§ SET EXERCISE: Give back every line exactly as it appears, pictures excluded.
---------- DATA RECORDS ----------
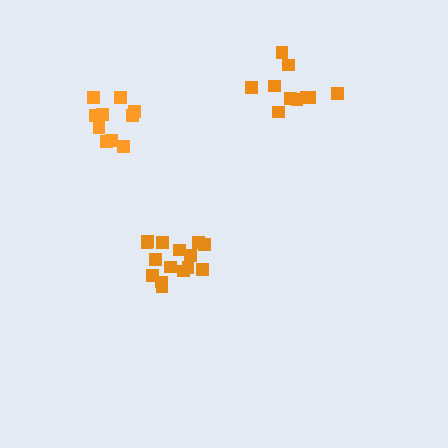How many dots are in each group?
Group 1: 10 dots, Group 2: 15 dots, Group 3: 10 dots (35 total).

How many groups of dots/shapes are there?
There are 3 groups.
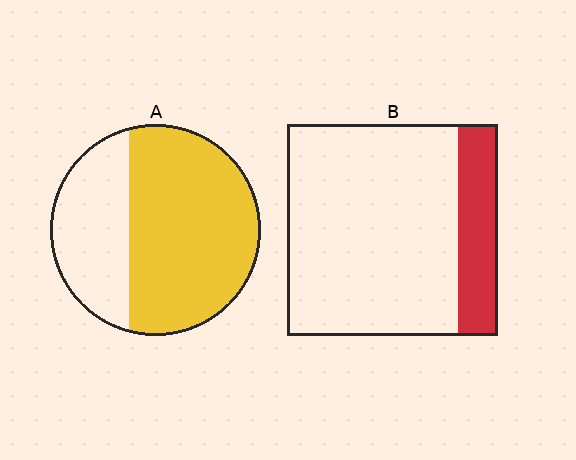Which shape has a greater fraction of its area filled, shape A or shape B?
Shape A.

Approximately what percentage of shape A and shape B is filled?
A is approximately 65% and B is approximately 20%.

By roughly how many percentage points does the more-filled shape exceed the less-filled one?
By roughly 45 percentage points (A over B).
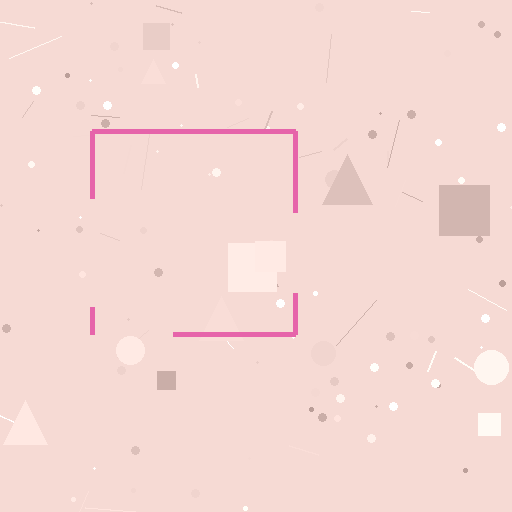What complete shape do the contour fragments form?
The contour fragments form a square.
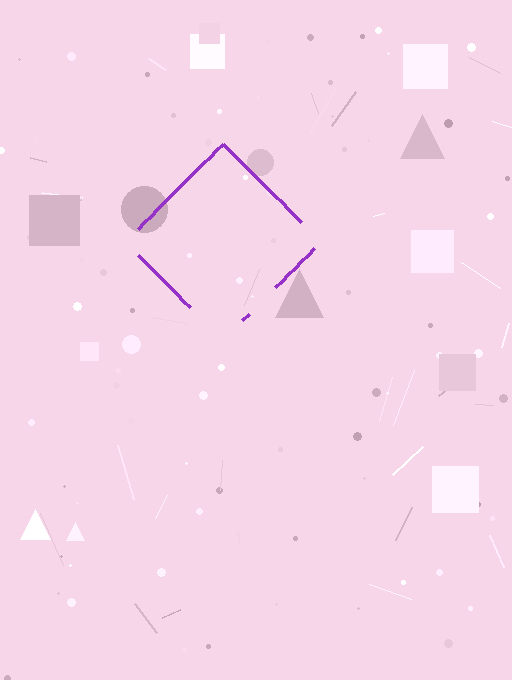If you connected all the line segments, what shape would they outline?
They would outline a diamond.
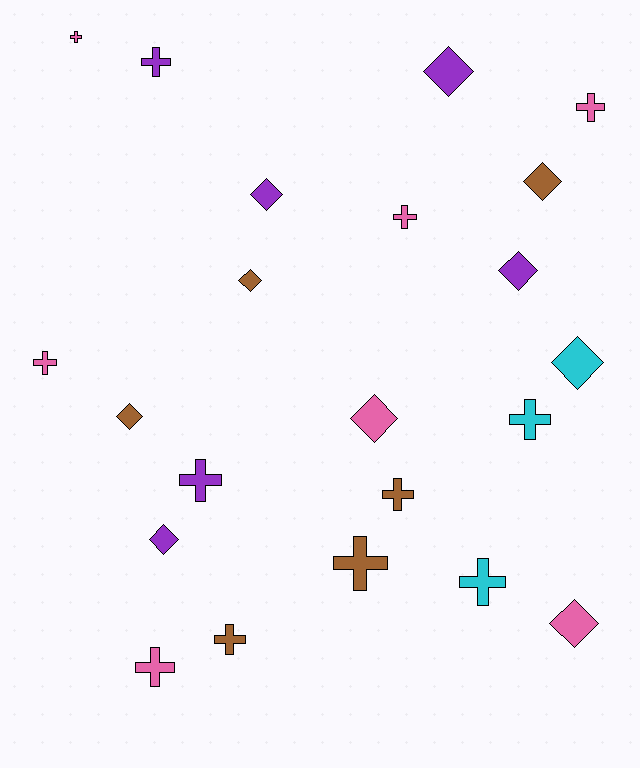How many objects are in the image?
There are 22 objects.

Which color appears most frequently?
Pink, with 7 objects.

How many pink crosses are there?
There are 5 pink crosses.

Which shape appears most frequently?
Cross, with 12 objects.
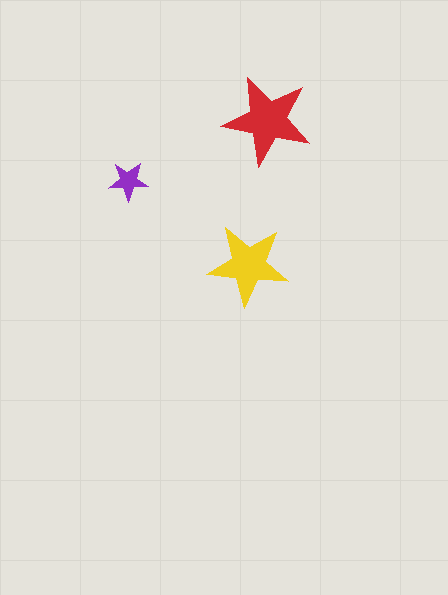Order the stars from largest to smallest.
the red one, the yellow one, the purple one.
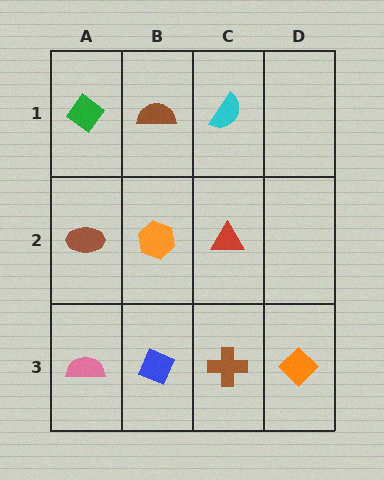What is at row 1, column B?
A brown semicircle.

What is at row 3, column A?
A pink semicircle.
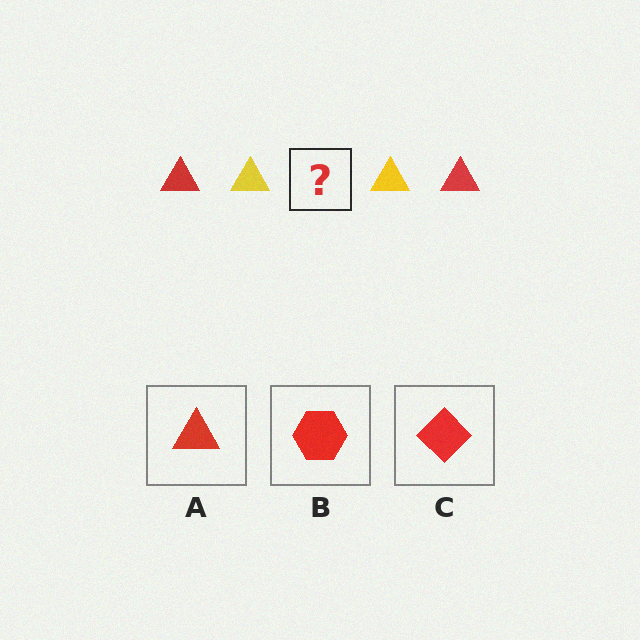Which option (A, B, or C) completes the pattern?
A.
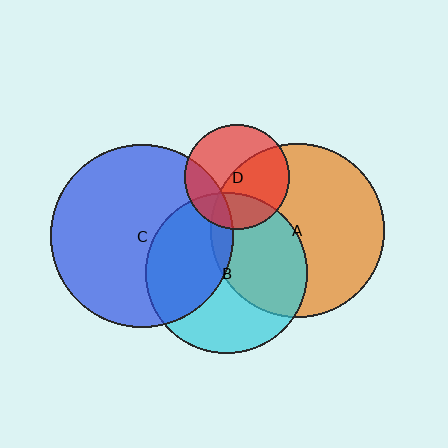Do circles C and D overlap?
Yes.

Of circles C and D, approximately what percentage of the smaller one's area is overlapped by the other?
Approximately 20%.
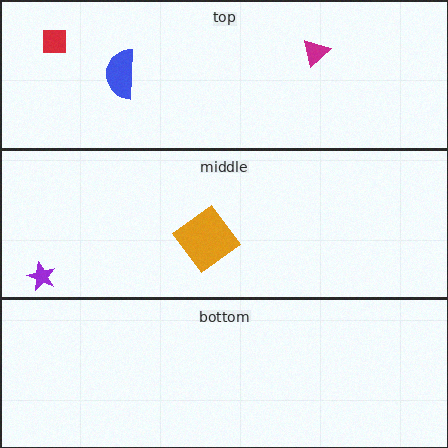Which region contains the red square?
The top region.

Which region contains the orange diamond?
The middle region.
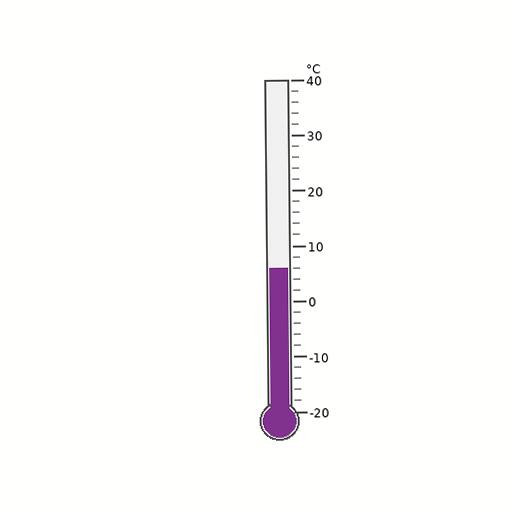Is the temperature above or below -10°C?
The temperature is above -10°C.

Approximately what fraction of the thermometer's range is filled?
The thermometer is filled to approximately 45% of its range.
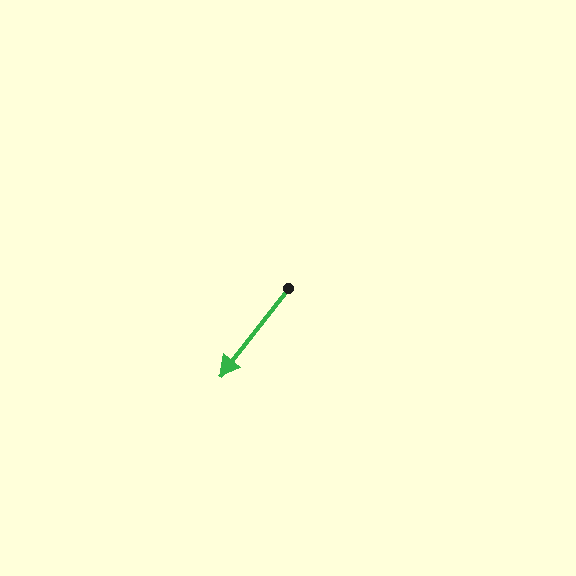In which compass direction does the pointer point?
Southwest.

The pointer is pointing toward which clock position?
Roughly 7 o'clock.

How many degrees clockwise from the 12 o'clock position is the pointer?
Approximately 218 degrees.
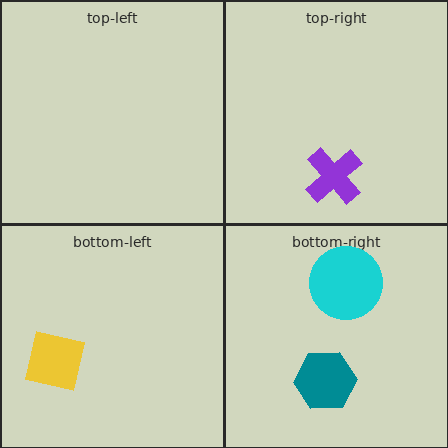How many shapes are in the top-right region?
1.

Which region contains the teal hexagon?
The bottom-right region.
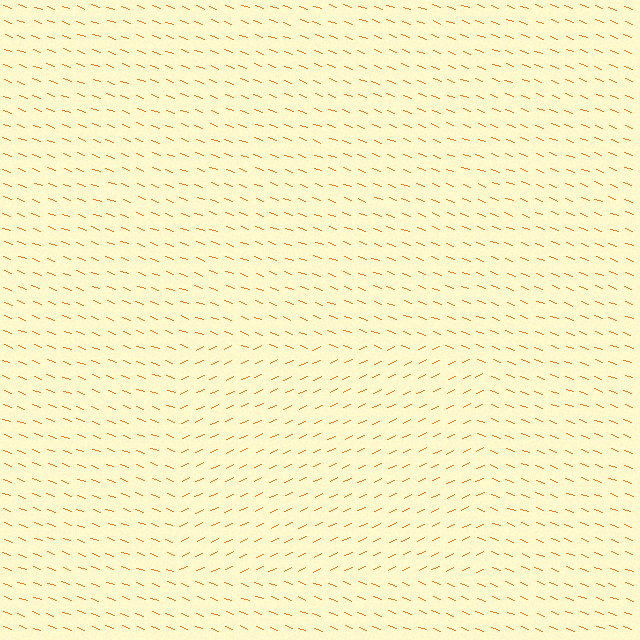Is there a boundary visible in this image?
Yes, there is a texture boundary formed by a change in line orientation.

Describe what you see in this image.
The image is filled with small orange line segments. A rectangle region in the image has lines oriented differently from the surrounding lines, creating a visible texture boundary.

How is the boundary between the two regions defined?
The boundary is defined purely by a change in line orientation (approximately 45 degrees difference). All lines are the same color and thickness.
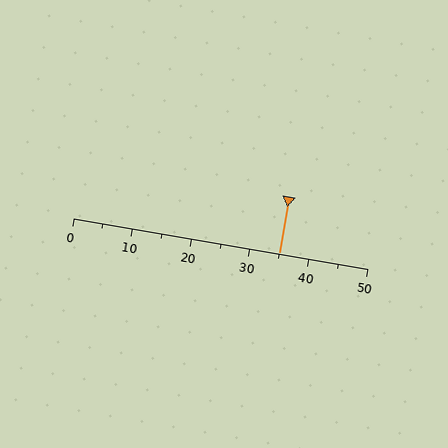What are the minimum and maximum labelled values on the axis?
The axis runs from 0 to 50.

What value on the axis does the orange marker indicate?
The marker indicates approximately 35.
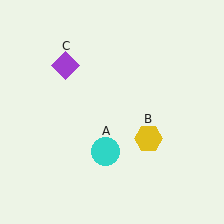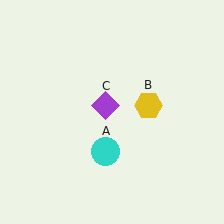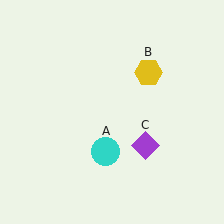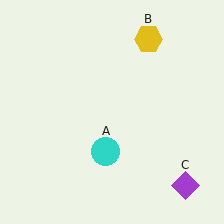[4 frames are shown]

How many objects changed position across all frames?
----------
§ EXERCISE ANSWER:
How many dots are in each group?
Group 1: 10 dots, Group 2: 15 dots, Group 3: 10 dots (35 total).

How many groups of dots/shapes are there?
There are 3 groups.
Which shape has a greater fraction of its area filled, shape A or shape B?
Shape A.

Approximately what percentage of shape A and shape B is filled?
A is approximately 65% and B is approximately 20%.

By roughly how many percentage points does the more-filled shape exceed the less-filled one?
By roughly 45 percentage points (A over B).
What complete shape do the contour fragments form?
The contour fragments form a square.
If you connected all the line segments, what shape would they outline?
They would outline a diamond.
How many objects are in the image?
There are 22 objects.

Which color appears most frequently?
Pink, with 7 objects.

How many pink crosses are there?
There are 5 pink crosses.

Which shape appears most frequently?
Cross, with 12 objects.
Order the stars from largest to smallest.
the red one, the yellow one, the purple one.
What is at row 1, column B?
A brown semicircle.

What is at row 3, column A?
A pink semicircle.
Which option (A, B, or C) completes the pattern?
A.
Do circles C and D overlap?
Yes.

Of circles C and D, approximately what percentage of the smaller one's area is overlapped by the other?
Approximately 20%.
Which region contains the red square?
The top region.

Which region contains the orange diamond?
The middle region.
Is the temperature above or below -10°C?
The temperature is above -10°C.

Approximately what fraction of the thermometer's range is filled?
The thermometer is filled to approximately 45% of its range.
In which compass direction does the pointer point?
Southwest.

The pointer is pointing toward which clock position?
Roughly 7 o'clock.

How many degrees clockwise from the 12 o'clock position is the pointer?
Approximately 218 degrees.
How many shapes are in the top-right region?
1.

Which region contains the teal hexagon?
The bottom-right region.
Is there a boundary visible in this image?
Yes, there is a texture boundary formed by a change in line orientation.

Describe what you see in this image.
The image is filled with small orange line segments. A rectangle region in the image has lines oriented differently from the surrounding lines, creating a visible texture boundary.

How is the boundary between the two regions defined?
The boundary is defined purely by a change in line orientation (approximately 45 degrees difference). All lines are the same color and thickness.
What are the minimum and maximum labelled values on the axis?
The axis runs from 0 to 50.

What value on the axis does the orange marker indicate?
The marker indicates approximately 35.
[4 frames are shown]

How many objects changed position across all frames?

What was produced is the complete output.